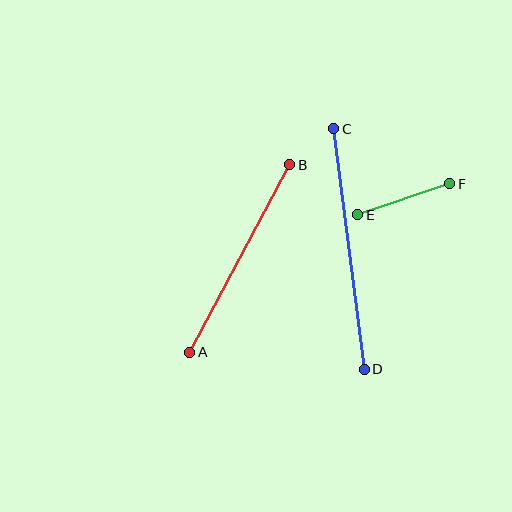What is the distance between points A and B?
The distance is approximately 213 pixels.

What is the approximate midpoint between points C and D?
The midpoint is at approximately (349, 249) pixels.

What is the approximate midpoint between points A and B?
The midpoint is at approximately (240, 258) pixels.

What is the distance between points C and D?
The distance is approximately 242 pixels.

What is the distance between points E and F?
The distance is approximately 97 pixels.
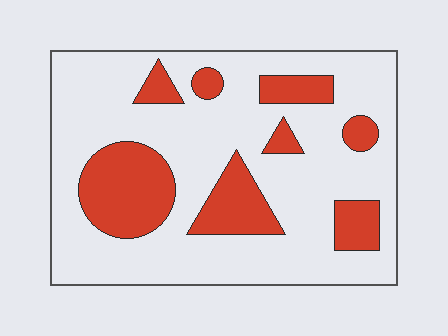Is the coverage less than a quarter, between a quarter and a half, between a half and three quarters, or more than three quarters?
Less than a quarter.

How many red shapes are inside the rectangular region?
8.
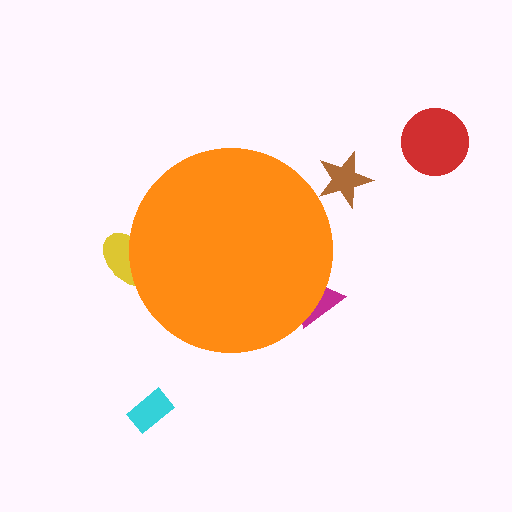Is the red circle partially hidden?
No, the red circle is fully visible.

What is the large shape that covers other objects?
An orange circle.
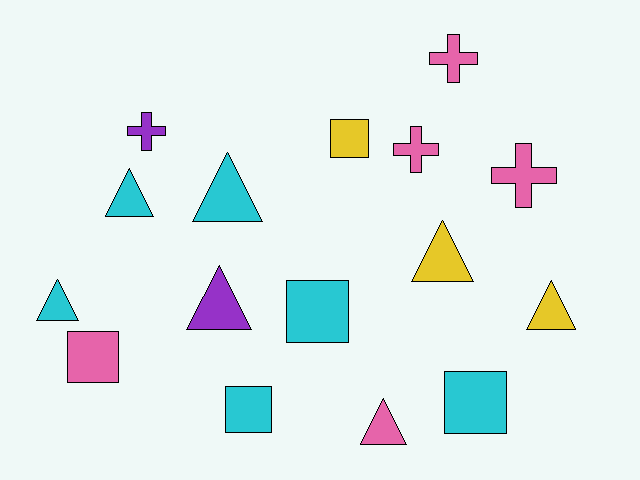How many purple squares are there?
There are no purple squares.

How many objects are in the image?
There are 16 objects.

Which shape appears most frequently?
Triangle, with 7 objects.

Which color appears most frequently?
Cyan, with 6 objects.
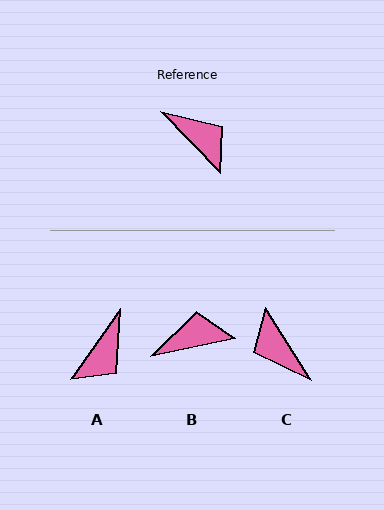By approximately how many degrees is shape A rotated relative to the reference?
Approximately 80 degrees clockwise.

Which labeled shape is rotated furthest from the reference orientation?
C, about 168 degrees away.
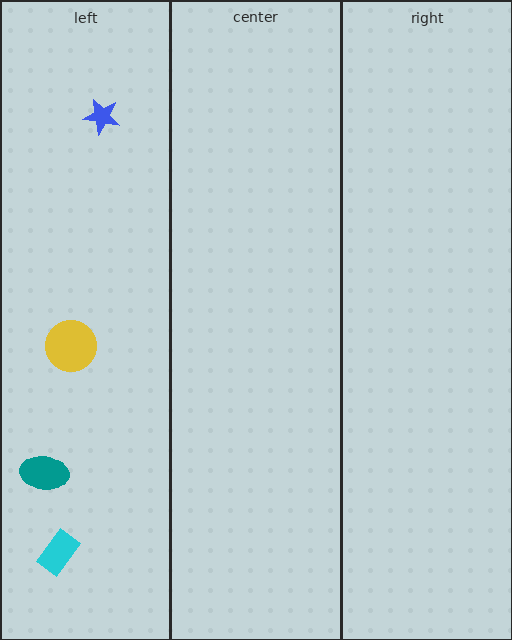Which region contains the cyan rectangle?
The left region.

□ □ □ □ □

**Problem**
Leave the pictures out and reproduce all of the records exactly.

**Result of the task**
What is the distance between points A and B?
The distance is approximately 213 pixels.

What is the approximate midpoint between points C and D?
The midpoint is at approximately (349, 249) pixels.

What is the approximate midpoint between points A and B?
The midpoint is at approximately (240, 258) pixels.

What is the distance between points C and D?
The distance is approximately 242 pixels.

What is the distance between points E and F?
The distance is approximately 97 pixels.
Is the coverage less than a quarter, between a quarter and a half, between a half and three quarters, or more than three quarters?
Less than a quarter.

How many red shapes are inside the rectangular region?
8.
Is the red circle partially hidden?
No, the red circle is fully visible.

What is the large shape that covers other objects?
An orange circle.
How many purple squares are there?
There are no purple squares.

How many objects are in the image?
There are 16 objects.

Which shape appears most frequently?
Triangle, with 7 objects.

Which color appears most frequently?
Cyan, with 6 objects.
By approximately how many degrees is shape A rotated relative to the reference?
Approximately 80 degrees clockwise.

Which labeled shape is rotated furthest from the reference orientation?
C, about 168 degrees away.
Which region contains the cyan rectangle?
The left region.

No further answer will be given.